BRIEF —
Every entry must be copied word for word.

(Raw records)
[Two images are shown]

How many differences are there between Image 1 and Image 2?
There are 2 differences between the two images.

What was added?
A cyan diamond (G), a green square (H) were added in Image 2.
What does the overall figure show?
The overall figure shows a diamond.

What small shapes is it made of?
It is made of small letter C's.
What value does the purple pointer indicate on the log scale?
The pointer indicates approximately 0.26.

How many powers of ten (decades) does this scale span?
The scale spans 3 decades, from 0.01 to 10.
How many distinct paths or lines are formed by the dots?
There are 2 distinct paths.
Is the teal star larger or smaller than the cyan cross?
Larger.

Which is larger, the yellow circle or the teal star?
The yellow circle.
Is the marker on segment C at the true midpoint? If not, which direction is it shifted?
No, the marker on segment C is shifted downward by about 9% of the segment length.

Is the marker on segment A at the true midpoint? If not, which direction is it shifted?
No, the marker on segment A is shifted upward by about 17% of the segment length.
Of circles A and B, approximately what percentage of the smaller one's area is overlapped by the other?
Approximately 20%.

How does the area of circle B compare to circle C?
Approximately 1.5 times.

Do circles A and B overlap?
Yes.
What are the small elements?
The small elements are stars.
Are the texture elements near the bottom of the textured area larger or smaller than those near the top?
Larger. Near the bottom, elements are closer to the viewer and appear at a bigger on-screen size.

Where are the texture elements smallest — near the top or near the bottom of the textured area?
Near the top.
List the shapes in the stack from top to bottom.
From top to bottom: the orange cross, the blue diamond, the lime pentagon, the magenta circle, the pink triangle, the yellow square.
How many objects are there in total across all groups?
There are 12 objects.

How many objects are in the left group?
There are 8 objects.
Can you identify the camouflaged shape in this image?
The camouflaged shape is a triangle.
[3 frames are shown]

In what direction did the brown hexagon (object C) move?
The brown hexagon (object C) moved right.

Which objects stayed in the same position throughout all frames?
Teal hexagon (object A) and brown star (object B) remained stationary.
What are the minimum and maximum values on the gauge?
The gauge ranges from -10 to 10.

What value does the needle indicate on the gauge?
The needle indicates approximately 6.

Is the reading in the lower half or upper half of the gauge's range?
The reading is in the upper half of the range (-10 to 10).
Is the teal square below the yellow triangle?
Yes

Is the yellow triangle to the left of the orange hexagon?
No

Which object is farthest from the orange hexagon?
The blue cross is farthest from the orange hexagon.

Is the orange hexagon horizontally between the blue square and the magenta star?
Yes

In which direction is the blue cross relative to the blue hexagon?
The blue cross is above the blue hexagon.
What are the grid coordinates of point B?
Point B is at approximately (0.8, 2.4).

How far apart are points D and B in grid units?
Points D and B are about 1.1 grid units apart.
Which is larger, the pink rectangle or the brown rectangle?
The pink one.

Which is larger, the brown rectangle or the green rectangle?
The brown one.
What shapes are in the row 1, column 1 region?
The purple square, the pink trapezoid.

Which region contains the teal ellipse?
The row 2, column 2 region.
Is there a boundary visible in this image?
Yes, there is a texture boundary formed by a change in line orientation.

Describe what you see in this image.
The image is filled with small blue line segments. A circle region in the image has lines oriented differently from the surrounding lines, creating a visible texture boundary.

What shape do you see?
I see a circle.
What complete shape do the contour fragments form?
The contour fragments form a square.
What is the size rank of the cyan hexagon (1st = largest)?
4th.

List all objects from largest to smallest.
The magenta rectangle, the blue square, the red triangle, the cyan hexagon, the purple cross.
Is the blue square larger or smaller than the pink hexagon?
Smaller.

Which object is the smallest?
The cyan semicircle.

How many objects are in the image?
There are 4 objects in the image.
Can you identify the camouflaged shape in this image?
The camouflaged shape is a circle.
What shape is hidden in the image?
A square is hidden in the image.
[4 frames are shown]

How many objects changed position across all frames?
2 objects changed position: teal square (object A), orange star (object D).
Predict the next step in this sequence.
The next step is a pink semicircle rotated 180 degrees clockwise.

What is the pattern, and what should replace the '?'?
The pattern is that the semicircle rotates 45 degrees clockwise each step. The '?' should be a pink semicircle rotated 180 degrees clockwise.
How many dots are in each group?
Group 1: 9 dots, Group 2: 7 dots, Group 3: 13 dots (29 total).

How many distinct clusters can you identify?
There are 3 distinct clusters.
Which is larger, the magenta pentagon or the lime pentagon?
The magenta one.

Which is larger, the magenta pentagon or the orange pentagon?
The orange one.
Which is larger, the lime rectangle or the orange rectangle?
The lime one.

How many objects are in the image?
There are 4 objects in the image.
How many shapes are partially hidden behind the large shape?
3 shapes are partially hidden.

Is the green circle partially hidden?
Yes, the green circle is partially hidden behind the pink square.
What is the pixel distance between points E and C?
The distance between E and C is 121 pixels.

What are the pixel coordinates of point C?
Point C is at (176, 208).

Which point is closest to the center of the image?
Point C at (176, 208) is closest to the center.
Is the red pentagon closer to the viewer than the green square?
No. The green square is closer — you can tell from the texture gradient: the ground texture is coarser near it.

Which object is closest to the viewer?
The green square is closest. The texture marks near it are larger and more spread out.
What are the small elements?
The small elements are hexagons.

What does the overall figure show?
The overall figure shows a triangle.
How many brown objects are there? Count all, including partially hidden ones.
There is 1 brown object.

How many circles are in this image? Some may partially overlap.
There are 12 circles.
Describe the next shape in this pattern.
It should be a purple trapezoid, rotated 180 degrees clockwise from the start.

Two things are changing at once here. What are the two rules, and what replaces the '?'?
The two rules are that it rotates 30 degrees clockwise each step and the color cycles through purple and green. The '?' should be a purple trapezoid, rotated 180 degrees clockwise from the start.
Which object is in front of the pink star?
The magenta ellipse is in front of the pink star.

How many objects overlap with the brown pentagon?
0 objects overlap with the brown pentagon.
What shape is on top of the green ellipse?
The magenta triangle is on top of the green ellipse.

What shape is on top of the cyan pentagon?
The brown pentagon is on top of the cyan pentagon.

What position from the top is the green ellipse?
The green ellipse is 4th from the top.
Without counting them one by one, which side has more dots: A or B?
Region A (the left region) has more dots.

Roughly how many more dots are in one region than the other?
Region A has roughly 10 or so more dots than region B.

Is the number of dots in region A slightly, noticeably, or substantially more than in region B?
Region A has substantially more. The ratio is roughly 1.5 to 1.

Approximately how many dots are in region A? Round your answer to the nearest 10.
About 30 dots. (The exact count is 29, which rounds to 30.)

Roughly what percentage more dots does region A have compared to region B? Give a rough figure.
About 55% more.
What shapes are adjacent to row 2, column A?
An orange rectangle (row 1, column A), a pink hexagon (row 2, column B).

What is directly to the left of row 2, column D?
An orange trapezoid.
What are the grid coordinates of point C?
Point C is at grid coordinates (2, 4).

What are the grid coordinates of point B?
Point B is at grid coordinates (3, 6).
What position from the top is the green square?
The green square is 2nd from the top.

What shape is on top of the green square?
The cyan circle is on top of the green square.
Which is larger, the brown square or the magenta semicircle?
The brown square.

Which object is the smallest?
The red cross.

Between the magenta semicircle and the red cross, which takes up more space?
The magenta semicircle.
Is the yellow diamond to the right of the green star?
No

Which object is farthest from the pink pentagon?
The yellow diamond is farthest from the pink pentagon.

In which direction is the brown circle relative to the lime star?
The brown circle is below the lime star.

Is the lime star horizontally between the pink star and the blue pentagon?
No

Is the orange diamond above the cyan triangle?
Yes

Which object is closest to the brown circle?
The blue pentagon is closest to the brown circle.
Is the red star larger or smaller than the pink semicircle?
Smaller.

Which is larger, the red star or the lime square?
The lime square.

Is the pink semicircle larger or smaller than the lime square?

THE COMPLETED TASK —
[Two images are shown]

How many differences are there between Image 1 and Image 2?
There are 2 differences between the two images.

What was added?
A cyan diamond (G), a green square (H) were added in Image 2.
What does the overall figure show?
The overall figure shows a diamond.

What small shapes is it made of?
It is made of small letter C's.
What value does the purple pointer indicate on the log scale?
The pointer indicates approximately 0.26.

How many powers of ten (decades) does this scale span?
The scale spans 3 decades, from 0.01 to 10.
How many distinct paths or lines are formed by the dots?
There are 2 distinct paths.
Is the teal star larger or smaller than the cyan cross?
Larger.

Which is larger, the yellow circle or the teal star?
The yellow circle.
Is the marker on segment C at the true midpoint? If not, which direction is it shifted?
No, the marker on segment C is shifted downward by about 9% of the segment length.

Is the marker on segment A at the true midpoint? If not, which direction is it shifted?
No, the marker on segment A is shifted upward by about 17% of the segment length.
Of circles A and B, approximately what percentage of the smaller one's area is overlapped by the other?
Approximately 20%.

How does the area of circle B compare to circle C?
Approximately 1.5 times.

Do circles A and B overlap?
Yes.
What are the small elements?
The small elements are stars.
Are the texture elements near the bottom of the textured area larger or smaller than those near the top?
Larger. Near the bottom, elements are closer to the viewer and appear at a bigger on-screen size.

Where are the texture elements smallest — near the top or near the bottom of the textured area?
Near the top.
List the shapes in the stack from top to bottom.
From top to bottom: the orange cross, the blue diamond, the lime pentagon, the magenta circle, the pink triangle, the yellow square.
How many objects are there in total across all groups?
There are 12 objects.

How many objects are in the left group?
There are 8 objects.
Can you identify the camouflaged shape in this image?
The camouflaged shape is a triangle.
[3 frames are shown]

In what direction did the brown hexagon (object C) move?
The brown hexagon (object C) moved right.

Which objects stayed in the same position throughout all frames?
Teal hexagon (object A) and brown star (object B) remained stationary.
What are the minimum and maximum values on the gauge?
The gauge ranges from -10 to 10.

What value does the needle indicate on the gauge?
The needle indicates approximately 6.

Is the reading in the lower half or upper half of the gauge's range?
The reading is in the upper half of the range (-10 to 10).
Is the teal square below the yellow triangle?
Yes

Is the yellow triangle to the left of the orange hexagon?
No

Which object is farthest from the orange hexagon?
The blue cross is farthest from the orange hexagon.

Is the orange hexagon horizontally between the blue square and the magenta star?
Yes

In which direction is the blue cross relative to the blue hexagon?
The blue cross is above the blue hexagon.
What are the grid coordinates of point B?
Point B is at approximately (0.8, 2.4).

How far apart are points D and B in grid units?
Points D and B are about 1.1 grid units apart.
Which is larger, the pink rectangle or the brown rectangle?
The pink one.

Which is larger, the brown rectangle or the green rectangle?
The brown one.
What shapes are in the row 1, column 1 region?
The purple square, the pink trapezoid.

Which region contains the teal ellipse?
The row 2, column 2 region.
Is there a boundary visible in this image?
Yes, there is a texture boundary formed by a change in line orientation.

Describe what you see in this image.
The image is filled with small blue line segments. A circle region in the image has lines oriented differently from the surrounding lines, creating a visible texture boundary.

What shape do you see?
I see a circle.
What complete shape do the contour fragments form?
The contour fragments form a square.
What is the size rank of the cyan hexagon (1st = largest)?
4th.

List all objects from largest to smallest.
The magenta rectangle, the blue square, the red triangle, the cyan hexagon, the purple cross.
Is the blue square larger or smaller than the pink hexagon?
Smaller.

Which object is the smallest?
The cyan semicircle.

How many objects are in the image?
There are 4 objects in the image.
Can you identify the camouflaged shape in this image?
The camouflaged shape is a circle.
What shape is hidden in the image?
A square is hidden in the image.
[4 frames are shown]

How many objects changed position across all frames?
2 objects changed position: teal square (object A), orange star (object D).
Predict the next step in this sequence.
The next step is a pink semicircle rotated 180 degrees clockwise.

What is the pattern, and what should replace the '?'?
The pattern is that the semicircle rotates 45 degrees clockwise each step. The '?' should be a pink semicircle rotated 180 degrees clockwise.
How many dots are in each group?
Group 1: 9 dots, Group 2: 7 dots, Group 3: 13 dots (29 total).

How many distinct clusters can you identify?
There are 3 distinct clusters.
Which is larger, the magenta pentagon or the lime pentagon?
The magenta one.

Which is larger, the magenta pentagon or the orange pentagon?
The orange one.
Which is larger, the lime rectangle or the orange rectangle?
The lime one.

How many objects are in the image?
There are 4 objects in the image.
How many shapes are partially hidden behind the large shape?
3 shapes are partially hidden.

Is the green circle partially hidden?
Yes, the green circle is partially hidden behind the pink square.
What is the pixel distance between points E and C?
The distance between E and C is 121 pixels.

What are the pixel coordinates of point C?
Point C is at (176, 208).

Which point is closest to the center of the image?
Point C at (176, 208) is closest to the center.
Is the red pentagon closer to the viewer than the green square?
No. The green square is closer — you can tell from the texture gradient: the ground texture is coarser near it.

Which object is closest to the viewer?
The green square is closest. The texture marks near it are larger and more spread out.
What are the small elements?
The small elements are hexagons.

What does the overall figure show?
The overall figure shows a triangle.
How many brown objects are there? Count all, including partially hidden ones.
There is 1 brown object.

How many circles are in this image? Some may partially overlap.
There are 12 circles.
Describe the next shape in this pattern.
It should be a purple trapezoid, rotated 180 degrees clockwise from the start.

Two things are changing at once here. What are the two rules, and what replaces the '?'?
The two rules are that it rotates 30 degrees clockwise each step and the color cycles through purple and green. The '?' should be a purple trapezoid, rotated 180 degrees clockwise from the start.
Which object is in front of the pink star?
The magenta ellipse is in front of the pink star.

How many objects overlap with the brown pentagon?
0 objects overlap with the brown pentagon.
What shape is on top of the green ellipse?
The magenta triangle is on top of the green ellipse.

What shape is on top of the cyan pentagon?
The brown pentagon is on top of the cyan pentagon.

What position from the top is the green ellipse?
The green ellipse is 4th from the top.
Without counting them one by one, which side has more dots: A or B?
Region A (the left region) has more dots.

Roughly how many more dots are in one region than the other?
Region A has roughly 10 or so more dots than region B.

Is the number of dots in region A slightly, noticeably, or substantially more than in region B?
Region A has substantially more. The ratio is roughly 1.5 to 1.

Approximately how many dots are in region A? Round your answer to the nearest 10.
About 30 dots. (The exact count is 29, which rounds to 30.)

Roughly what percentage more dots does region A have compared to region B? Give a rough figure.
About 55% more.
What shapes are adjacent to row 2, column A?
An orange rectangle (row 1, column A), a pink hexagon (row 2, column B).

What is directly to the left of row 2, column D?
An orange trapezoid.
What are the grid coordinates of point C?
Point C is at grid coordinates (2, 4).

What are the grid coordinates of point B?
Point B is at grid coordinates (3, 6).
What position from the top is the green square?
The green square is 2nd from the top.

What shape is on top of the green square?
The cyan circle is on top of the green square.
Which is larger, the brown square or the magenta semicircle?
The brown square.

Which object is the smallest?
The red cross.

Between the magenta semicircle and the red cross, which takes up more space?
The magenta semicircle.
Is the yellow diamond to the right of the green star?
No

Which object is farthest from the pink pentagon?
The yellow diamond is farthest from the pink pentagon.

In which direction is the brown circle relative to the lime star?
The brown circle is below the lime star.

Is the lime star horizontally between the pink star and the blue pentagon?
No

Is the orange diamond above the cyan triangle?
Yes

Which object is closest to the brown circle?
The blue pentagon is closest to the brown circle.
Is the red star larger or smaller than the pink semicircle?
Smaller.

Which is larger, the red star or the lime square?
The lime square.

Is the pink semicircle larger or smaller than the lime square?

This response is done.